The task: From the material below, retype exactly the lines that begin at the line with "How many neighboring" and end after the line with "How is the boundary"; pictures stay out of the copy.

Data shown:
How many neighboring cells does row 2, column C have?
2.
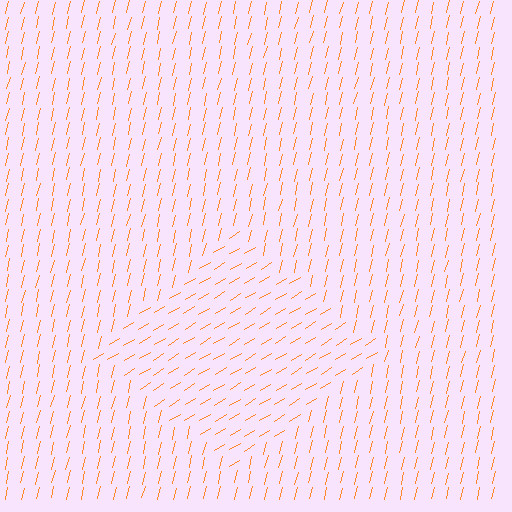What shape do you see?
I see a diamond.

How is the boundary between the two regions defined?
...
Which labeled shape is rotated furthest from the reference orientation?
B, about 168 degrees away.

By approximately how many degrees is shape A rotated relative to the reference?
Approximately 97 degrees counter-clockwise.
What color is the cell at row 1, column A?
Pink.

Written answer:
How many neighboring cells does row 2, column C have?
2.
What shape do you see?
I see a diamond.

How is the boundary between the two regions defined?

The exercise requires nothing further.